(Stored entries)

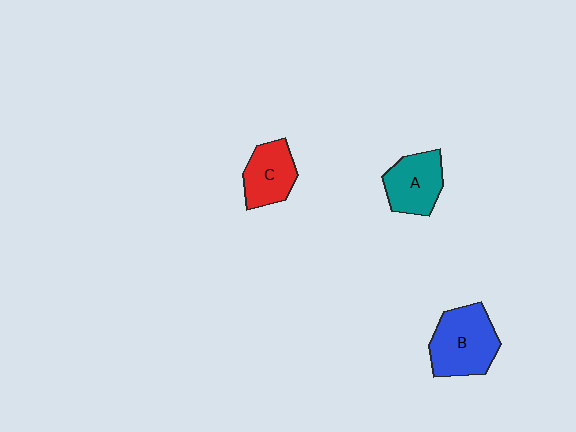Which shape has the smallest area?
Shape C (red).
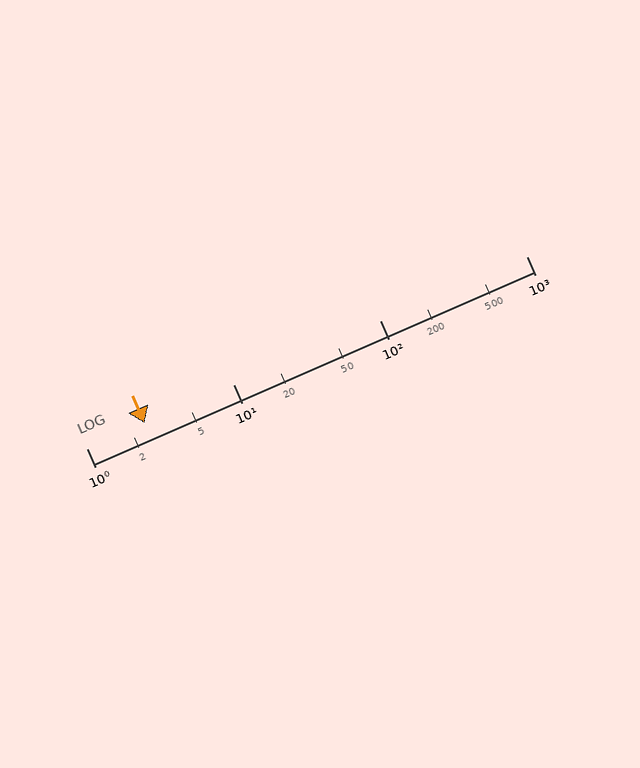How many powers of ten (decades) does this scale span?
The scale spans 3 decades, from 1 to 1000.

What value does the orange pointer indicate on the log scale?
The pointer indicates approximately 2.5.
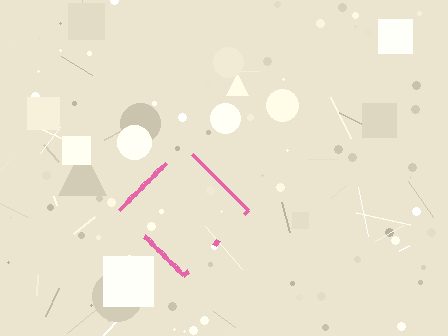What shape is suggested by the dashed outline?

STATED GOAL: Omit the pictures and reproduce the listing exactly.

RESULT OF THE EXERCISE:
Which shape has the smallest area?
Shape C (red).
How many powers of ten (decades) does this scale span?
The scale spans 3 decades, from 1 to 1000.

What value does the orange pointer indicate on the log scale?
The pointer indicates approximately 2.5.
What shape is suggested by the dashed outline?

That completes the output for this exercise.